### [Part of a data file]

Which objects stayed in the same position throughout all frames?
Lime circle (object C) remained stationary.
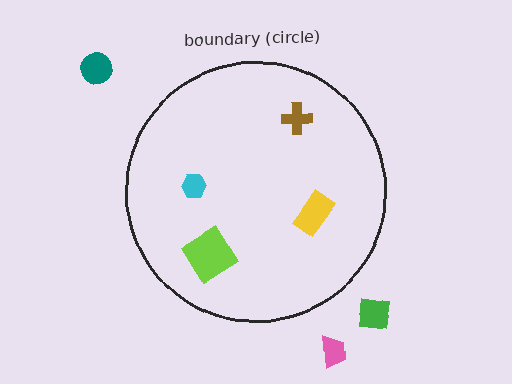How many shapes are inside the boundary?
4 inside, 3 outside.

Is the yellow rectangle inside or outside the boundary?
Inside.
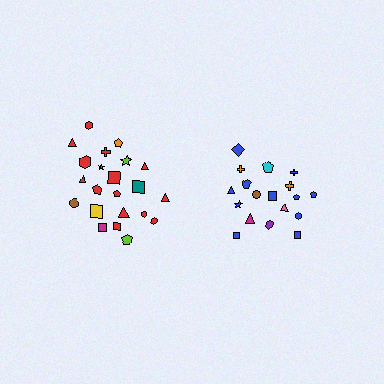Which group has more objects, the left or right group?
The left group.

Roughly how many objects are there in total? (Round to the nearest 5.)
Roughly 40 objects in total.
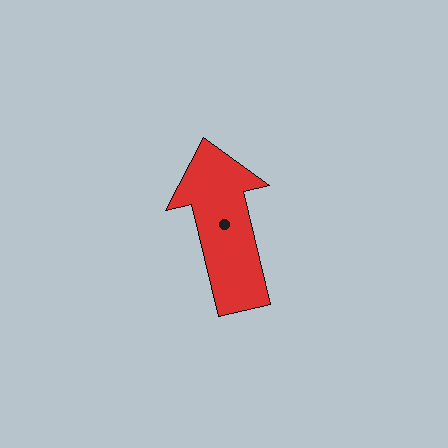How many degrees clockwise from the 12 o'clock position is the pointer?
Approximately 347 degrees.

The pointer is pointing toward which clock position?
Roughly 12 o'clock.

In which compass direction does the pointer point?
North.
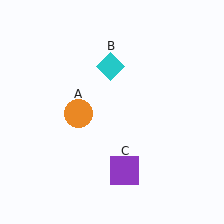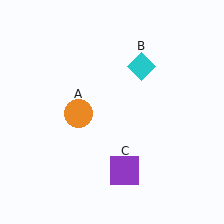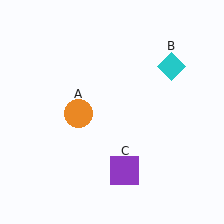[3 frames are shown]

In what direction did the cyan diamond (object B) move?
The cyan diamond (object B) moved right.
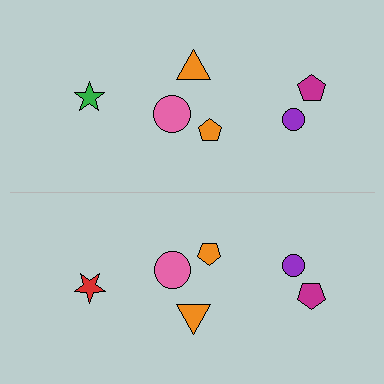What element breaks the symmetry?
The red star on the bottom side breaks the symmetry — its mirror counterpart is green.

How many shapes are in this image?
There are 12 shapes in this image.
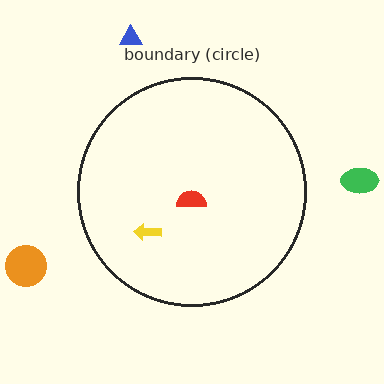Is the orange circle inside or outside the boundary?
Outside.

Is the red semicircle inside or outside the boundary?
Inside.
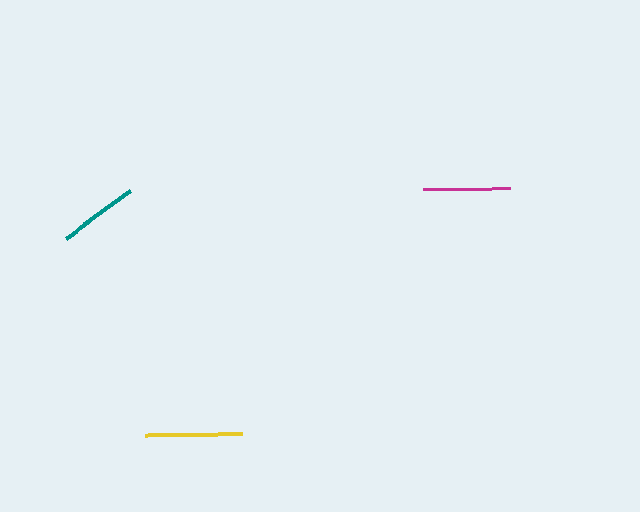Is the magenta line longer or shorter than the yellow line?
The yellow line is longer than the magenta line.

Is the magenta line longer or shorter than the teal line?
The magenta and teal lines are approximately the same length (about 87 and 80 pixels).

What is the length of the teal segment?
The teal segment is approximately 80 pixels long.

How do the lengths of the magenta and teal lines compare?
The magenta and teal lines are approximately the same length.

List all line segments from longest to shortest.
From longest to shortest: yellow, magenta and teal (about equal).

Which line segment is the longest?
The yellow line is the longest at approximately 97 pixels.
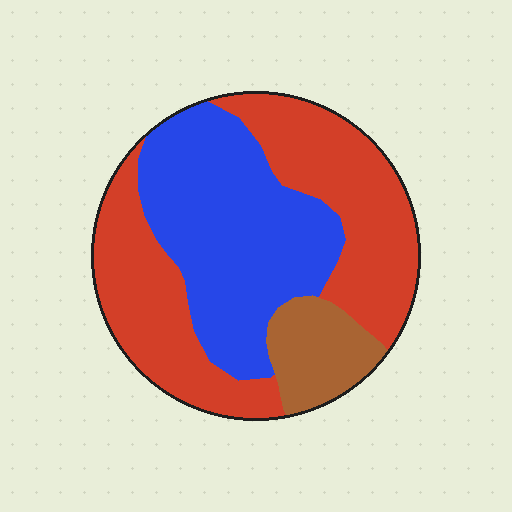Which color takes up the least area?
Brown, at roughly 10%.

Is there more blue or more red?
Red.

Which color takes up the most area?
Red, at roughly 50%.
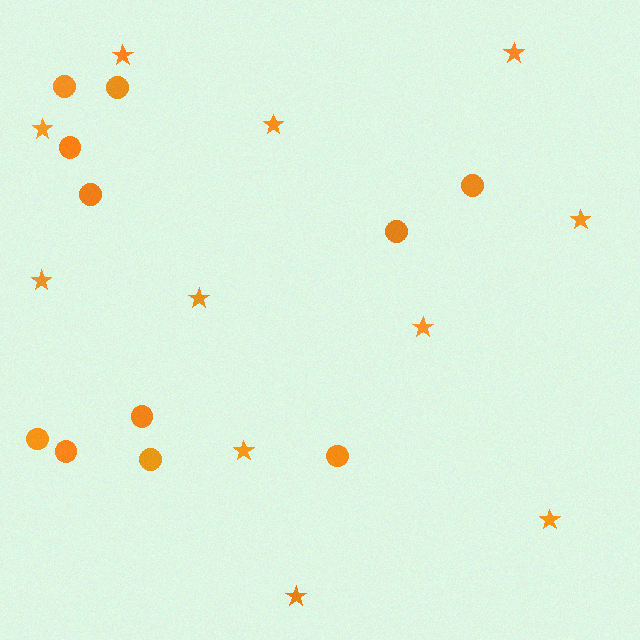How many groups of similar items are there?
There are 2 groups: one group of stars (11) and one group of circles (11).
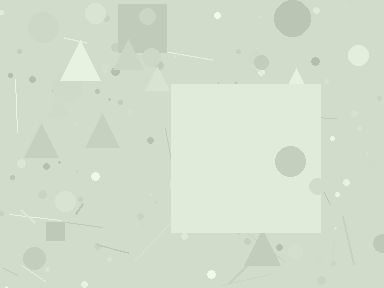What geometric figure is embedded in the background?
A square is embedded in the background.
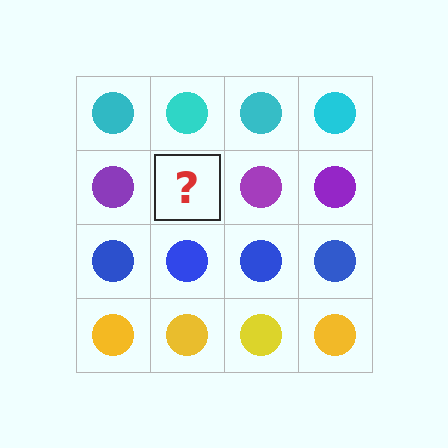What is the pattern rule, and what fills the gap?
The rule is that each row has a consistent color. The gap should be filled with a purple circle.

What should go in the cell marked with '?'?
The missing cell should contain a purple circle.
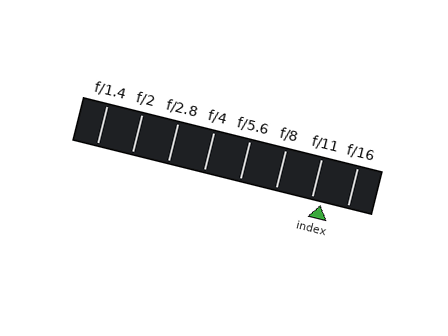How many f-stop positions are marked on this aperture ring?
There are 8 f-stop positions marked.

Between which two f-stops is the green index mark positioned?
The index mark is between f/11 and f/16.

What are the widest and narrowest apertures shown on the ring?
The widest aperture shown is f/1.4 and the narrowest is f/16.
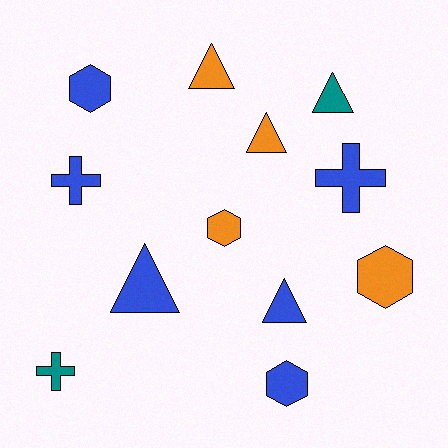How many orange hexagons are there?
There are 2 orange hexagons.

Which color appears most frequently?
Blue, with 6 objects.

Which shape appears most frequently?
Triangle, with 5 objects.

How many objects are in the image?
There are 12 objects.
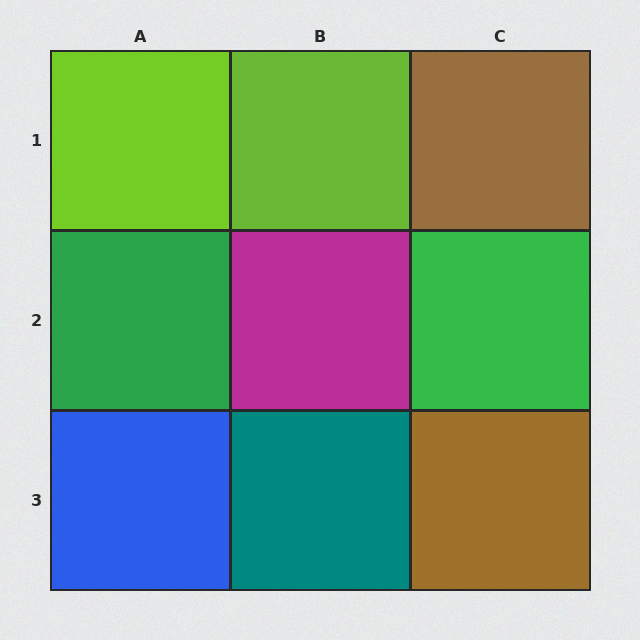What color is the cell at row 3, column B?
Teal.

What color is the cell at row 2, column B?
Magenta.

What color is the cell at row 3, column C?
Brown.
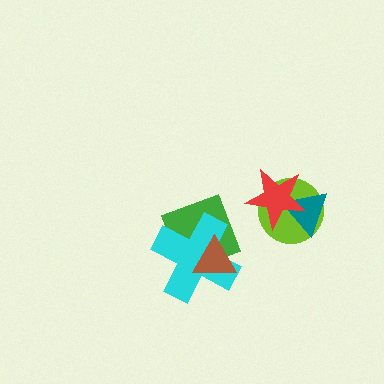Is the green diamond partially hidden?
Yes, it is partially covered by another shape.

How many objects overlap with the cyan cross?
2 objects overlap with the cyan cross.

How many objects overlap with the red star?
2 objects overlap with the red star.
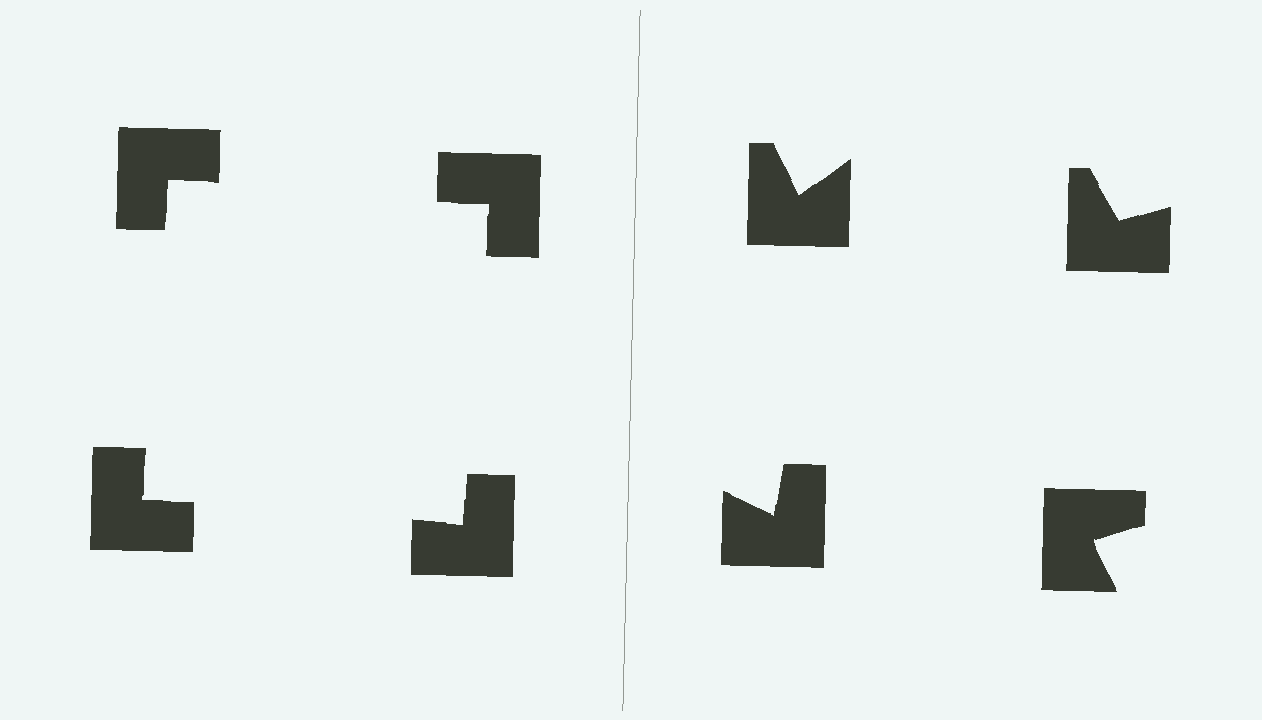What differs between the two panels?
The notched squares are positioned identically on both sides; only the wedge orientations differ. On the left they align to a square; on the right they are misaligned.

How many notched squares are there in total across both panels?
8 — 4 on each side.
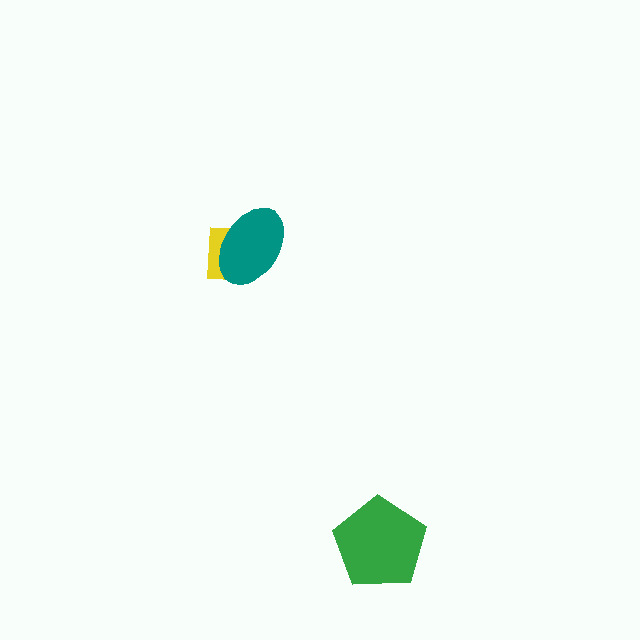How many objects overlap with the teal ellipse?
1 object overlaps with the teal ellipse.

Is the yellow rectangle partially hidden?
Yes, it is partially covered by another shape.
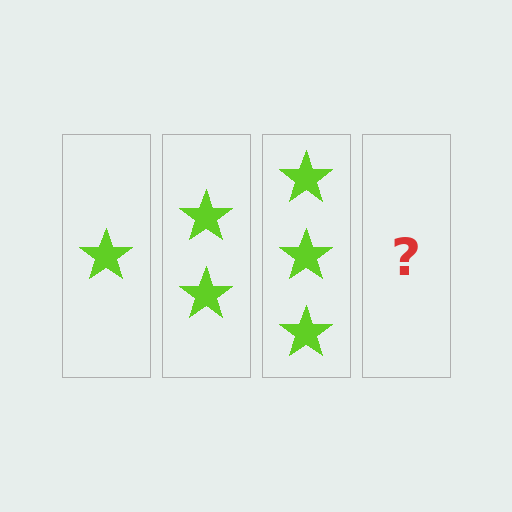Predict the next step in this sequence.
The next step is 4 stars.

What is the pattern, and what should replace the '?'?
The pattern is that each step adds one more star. The '?' should be 4 stars.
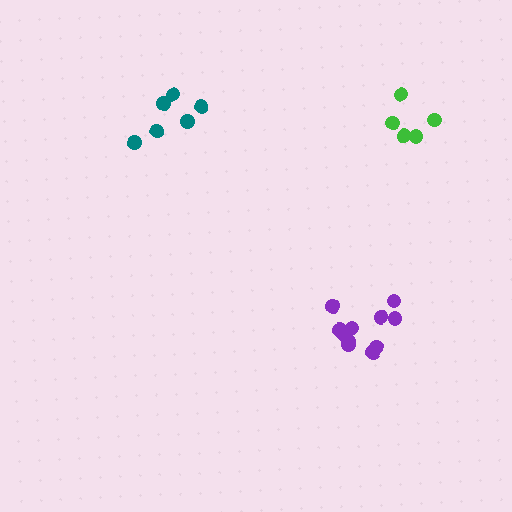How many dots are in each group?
Group 1: 11 dots, Group 2: 5 dots, Group 3: 6 dots (22 total).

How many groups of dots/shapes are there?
There are 3 groups.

### [Objective]
Drop the images and repeat the data exactly.

### [Answer to this task]
Which objects stayed in the same position throughout all frames?
Lime circle (object C) remained stationary.
How many shapes are inside the boundary?
4 inside, 3 outside.

Is the yellow rectangle inside or outside the boundary?
Inside.
Which group has more objects, the left or right group?
The left group.

Roughly how many objects are there in total? (Round to the nearest 5.)
Roughly 40 objects in total.
How many degrees clockwise from the 12 o'clock position is the pointer?
Approximately 347 degrees.

The pointer is pointing toward which clock position?
Roughly 12 o'clock.

In which compass direction does the pointer point?
North.
[3 frames are shown]

In what direction did the cyan diamond (object B) move?
The cyan diamond (object B) moved right.
What element breaks the symmetry?
The red star on the bottom side breaks the symmetry — its mirror counterpart is green.

How many shapes are in this image?
There are 12 shapes in this image.
Is the orange circle inside or outside the boundary?
Outside.

Is the red semicircle inside or outside the boundary?
Inside.
Is the magenta line longer or shorter than the yellow line?
The yellow line is longer than the magenta line.

Is the magenta line longer or shorter than the teal line?
The magenta and teal lines are approximately the same length (about 87 and 80 pixels).

What is the length of the teal segment?
The teal segment is approximately 80 pixels long.

How do the lengths of the magenta and teal lines compare?
The magenta and teal lines are approximately the same length.

List all line segments from longest to shortest.
From longest to shortest: yellow, magenta and teal (about equal).

Which line segment is the longest?
The yellow line is the longest at approximately 97 pixels.
Which color takes up the least area?
Brown, at roughly 10%.

Is there more blue or more red?
Red.

Which color takes up the most area?
Red, at roughly 50%.
How many groups of similar items are there?
There are 2 groups: one group of stars (11) and one group of circles (11).
What geometric figure is embedded in the background?
A square is embedded in the background.
What is the pattern rule, and what fills the gap?
The rule is that each row has a consistent color. The gap should be filled with a purple circle.

What should go in the cell marked with '?'?
The missing cell should contain a purple circle.
How many f-stop positions are marked on this aperture ring?
There are 8 f-stop positions marked.

Between which two f-stops is the green index mark positioned?
The index mark is between f/11 and f/16.

What are the widest and narrowest apertures shown on the ring?
The widest aperture shown is f/1.4 and the narrowest is f/16.
How many orange hexagons are there?
There are 2 orange hexagons.

Which color appears most frequently?
Blue, with 6 objects.

Which shape appears most frequently?
Triangle, with 5 objects.

How many objects are in the image?
There are 12 objects.
What color is the cell at row 3, column B?
Teal.

What color is the cell at row 2, column B?
Magenta.

What color is the cell at row 3, column C?
Brown.
Is the green diamond partially hidden?
Yes, it is partially covered by another shape.

How many objects overlap with the cyan cross?
2 objects overlap with the cyan cross.

How many objects overlap with the red star?
2 objects overlap with the red star.
What differs between the two panels?
The notched squares are positioned identically on both sides; only the wedge orientations differ. On the left they align to a square; on the right they are misaligned.

How many notched squares are there in total across both panels?
8 — 4 on each side.
How many objects overlap with the teal ellipse?
1 object overlaps with the teal ellipse.

Is the yellow rectangle partially hidden?
Yes, it is partially covered by another shape.
Predict the next step in this sequence.
The next step is 4 stars.

What is the pattern, and what should replace the '?'?
The pattern is that each step adds one more star. The '?' should be 4 stars.
How many dots are in each group?
Group 1: 11 dots, Group 2: 5 dots, Group 3: 6 dots (22 total).

How many groups of dots/shapes are there?
There are 3 groups.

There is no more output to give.